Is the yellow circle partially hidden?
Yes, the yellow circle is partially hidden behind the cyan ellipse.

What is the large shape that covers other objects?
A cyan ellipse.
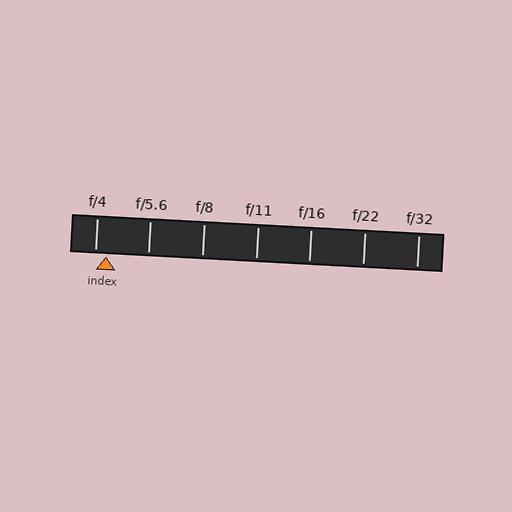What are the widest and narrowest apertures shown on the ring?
The widest aperture shown is f/4 and the narrowest is f/32.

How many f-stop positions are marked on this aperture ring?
There are 7 f-stop positions marked.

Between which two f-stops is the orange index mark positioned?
The index mark is between f/4 and f/5.6.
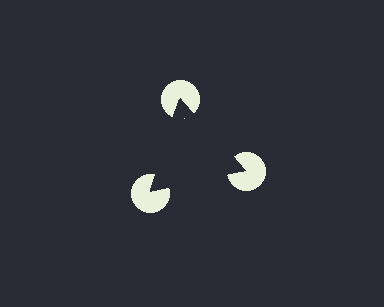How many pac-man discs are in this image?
There are 3 — one at each vertex of the illusory triangle.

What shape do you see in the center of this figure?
An illusory triangle — its edges are inferred from the aligned wedge cuts in the pac-man discs, not physically drawn.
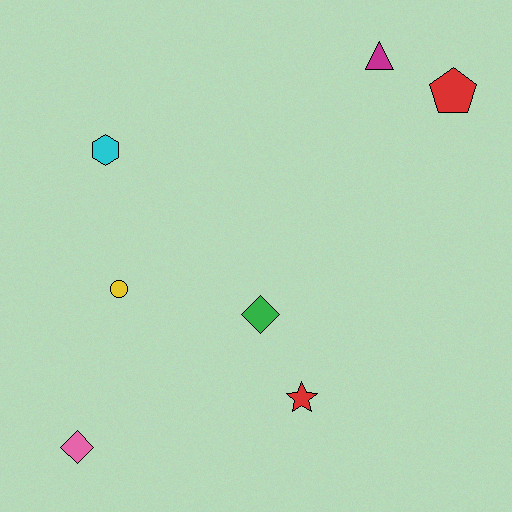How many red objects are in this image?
There are 2 red objects.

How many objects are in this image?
There are 7 objects.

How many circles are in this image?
There is 1 circle.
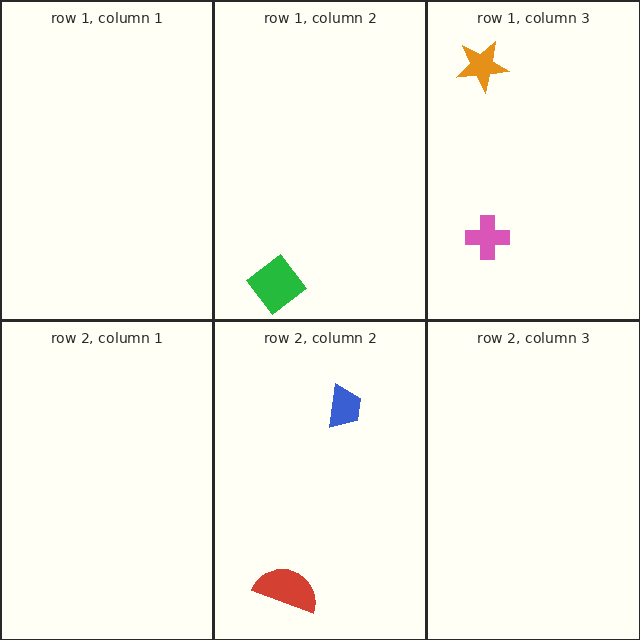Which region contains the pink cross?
The row 1, column 3 region.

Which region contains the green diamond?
The row 1, column 2 region.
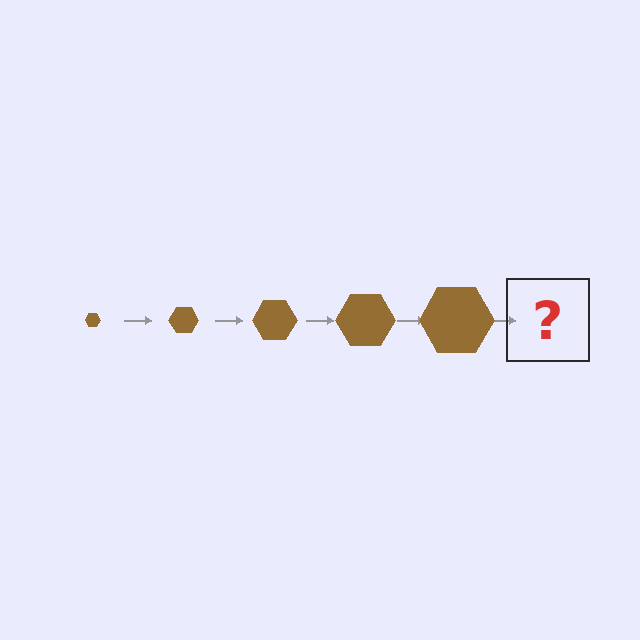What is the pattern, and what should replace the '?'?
The pattern is that the hexagon gets progressively larger each step. The '?' should be a brown hexagon, larger than the previous one.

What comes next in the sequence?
The next element should be a brown hexagon, larger than the previous one.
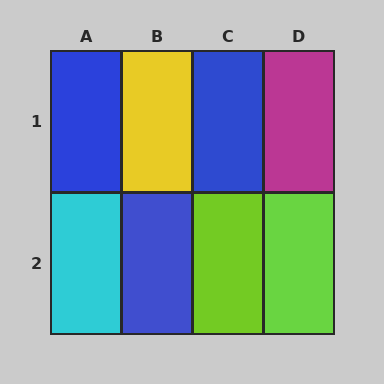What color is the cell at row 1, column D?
Magenta.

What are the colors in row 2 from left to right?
Cyan, blue, lime, lime.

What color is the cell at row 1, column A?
Blue.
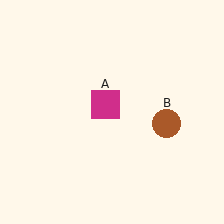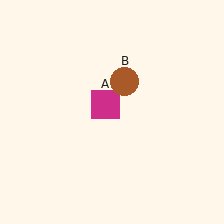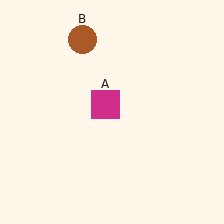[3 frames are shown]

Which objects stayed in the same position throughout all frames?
Magenta square (object A) remained stationary.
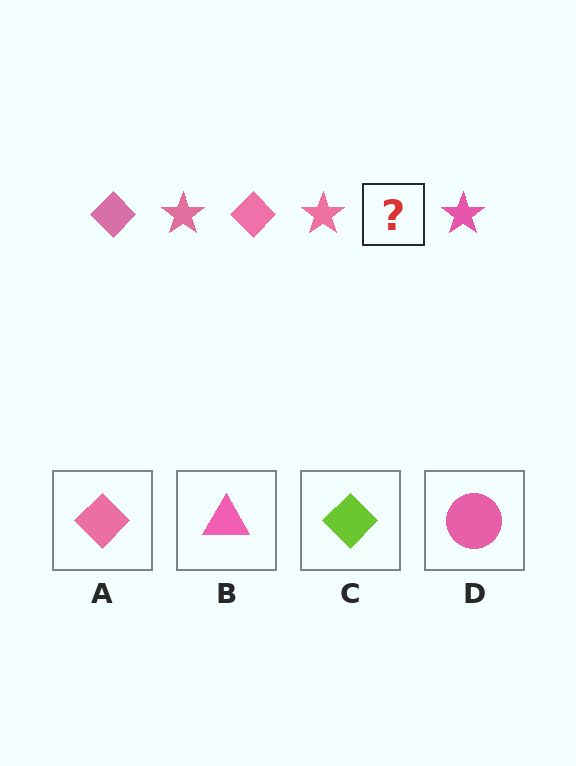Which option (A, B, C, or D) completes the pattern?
A.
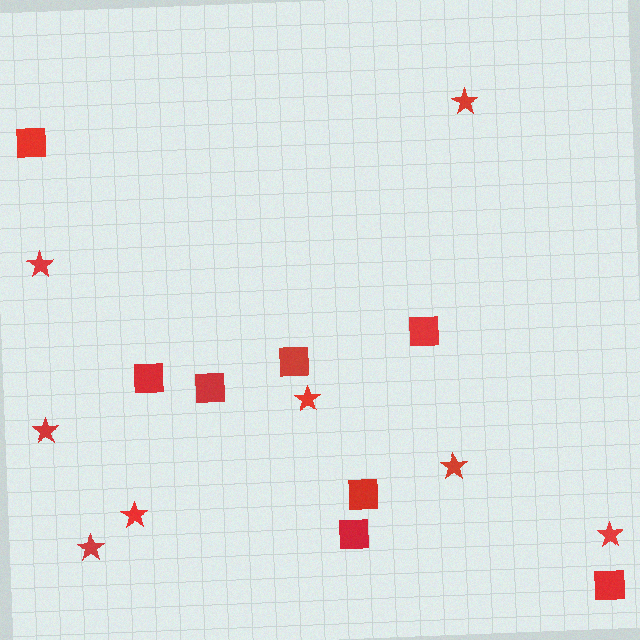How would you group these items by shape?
There are 2 groups: one group of stars (8) and one group of squares (8).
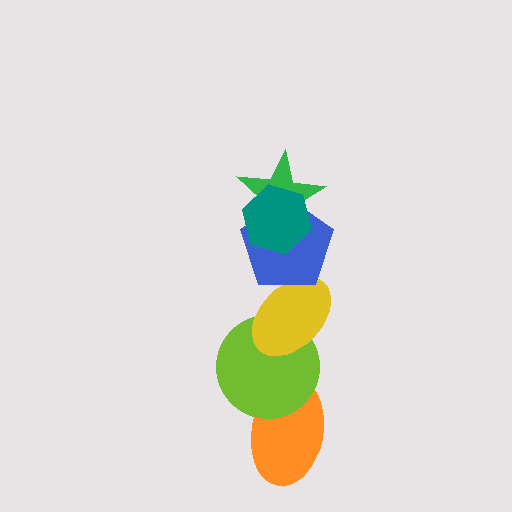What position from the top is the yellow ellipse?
The yellow ellipse is 4th from the top.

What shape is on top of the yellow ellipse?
The blue pentagon is on top of the yellow ellipse.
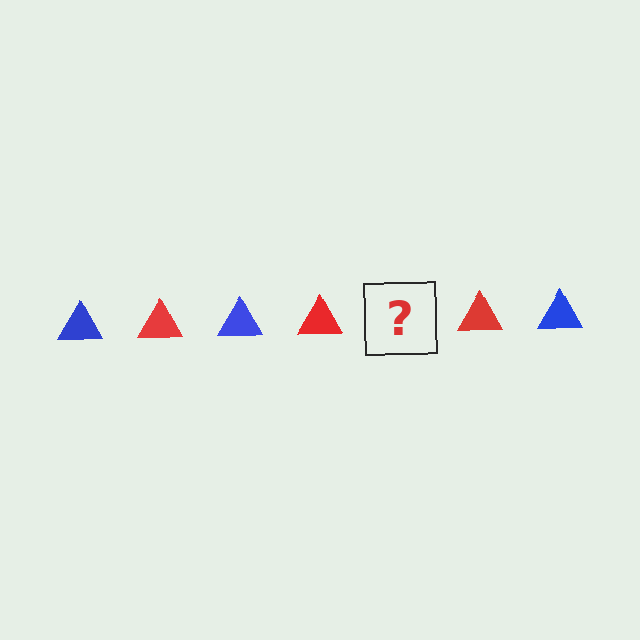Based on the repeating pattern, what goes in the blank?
The blank should be a blue triangle.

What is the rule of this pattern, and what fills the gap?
The rule is that the pattern cycles through blue, red triangles. The gap should be filled with a blue triangle.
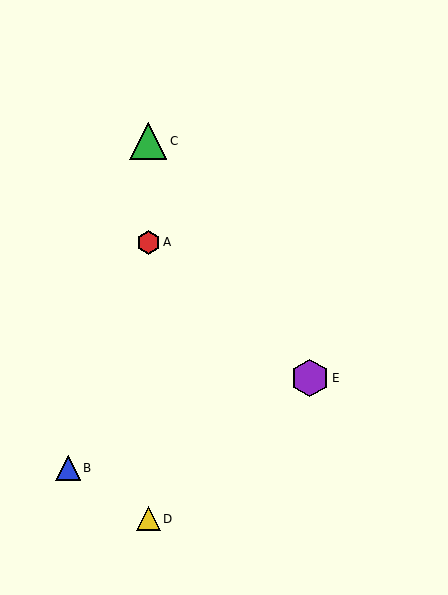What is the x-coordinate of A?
Object A is at x≈148.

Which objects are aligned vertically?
Objects A, C, D are aligned vertically.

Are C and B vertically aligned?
No, C is at x≈148 and B is at x≈68.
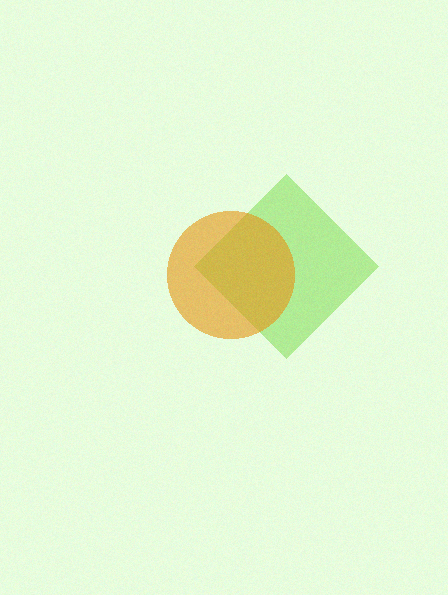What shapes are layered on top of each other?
The layered shapes are: a lime diamond, an orange circle.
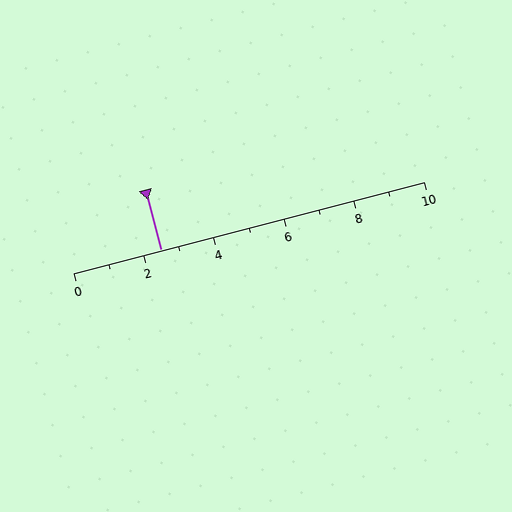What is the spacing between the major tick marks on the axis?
The major ticks are spaced 2 apart.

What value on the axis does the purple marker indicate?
The marker indicates approximately 2.5.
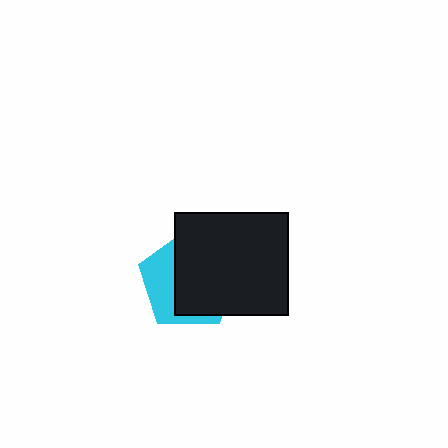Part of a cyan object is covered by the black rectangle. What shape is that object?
It is a pentagon.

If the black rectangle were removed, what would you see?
You would see the complete cyan pentagon.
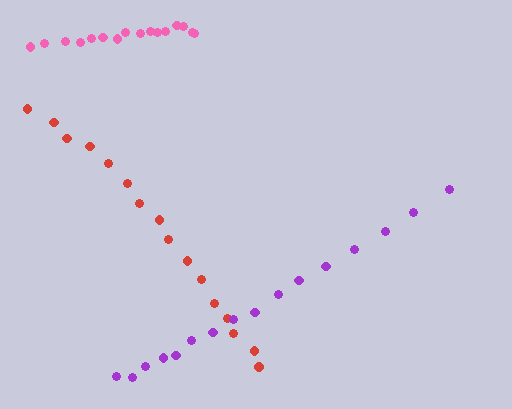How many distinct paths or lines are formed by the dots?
There are 3 distinct paths.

+ + + + +

▶ [REQUIRED TASK]: Set down the material above as is, without any pictures.

▶ [THE OUTPUT]:
Is the yellow circle partially hidden?
Yes, the yellow circle is partially hidden behind the cyan ellipse.

What is the large shape that covers other objects?
A cyan ellipse.
What are the widest and narrowest apertures shown on the ring?
The widest aperture shown is f/4 and the narrowest is f/32.

How many f-stop positions are marked on this aperture ring?
There are 7 f-stop positions marked.

Between which two f-stops is the orange index mark positioned?
The index mark is between f/4 and f/5.6.
How many pac-man discs are in this image?
There are 3 — one at each vertex of the illusory triangle.

What shape do you see in the center of this figure?
An illusory triangle — its edges are inferred from the aligned wedge cuts in the pac-man discs, not physically drawn.
How many red objects are in this image?
There are 2 red objects.

How many objects are in this image?
There are 7 objects.

How many circles are in this image?
There is 1 circle.
Which region contains the pink cross?
The row 1, column 3 region.

Which region contains the green diamond?
The row 1, column 2 region.
What is the pattern, and what should replace the '?'?
The pattern is that the hexagon gets progressively larger each step. The '?' should be a brown hexagon, larger than the previous one.

What comes next in the sequence?
The next element should be a brown hexagon, larger than the previous one.
What color is the cell at row 1, column D?
Magenta.

What are the colors in row 2 from left to right?
Cyan, blue, lime, lime.

What color is the cell at row 1, column A?
Blue.
[3 frames are shown]

Which objects stayed in the same position throughout all frames?
Magenta square (object A) remained stationary.
Which option (A, B, C, or D) completes the pattern?
A.
How would you group these items by shape?
There are 2 groups: one group of stars (8) and one group of squares (8).
What position from the top is the yellow ellipse?
The yellow ellipse is 4th from the top.

What shape is on top of the yellow ellipse?
The blue pentagon is on top of the yellow ellipse.
Based on the repeating pattern, what goes in the blank?
The blank should be a blue triangle.

What is the rule of this pattern, and what fills the gap?
The rule is that the pattern cycles through blue, red triangles. The gap should be filled with a blue triangle.
What is the x-coordinate of A?
Object A is at x≈148.

Which objects are aligned vertically?
Objects A, C, D are aligned vertically.

Are C and B vertically aligned?
No, C is at x≈148 and B is at x≈68.
What shapes are layered on top of each other?
The layered shapes are: a lime diamond, an orange circle.
What is the spacing between the major tick marks on the axis?
The major ticks are spaced 2 apart.

What value on the axis does the purple marker indicate?
The marker indicates approximately 2.5.
Part of a cyan object is covered by the black rectangle. What shape is that object?
It is a pentagon.

If the black rectangle were removed, what would you see?
You would see the complete cyan pentagon.
How many distinct paths or lines are formed by the dots?
There are 3 distinct paths.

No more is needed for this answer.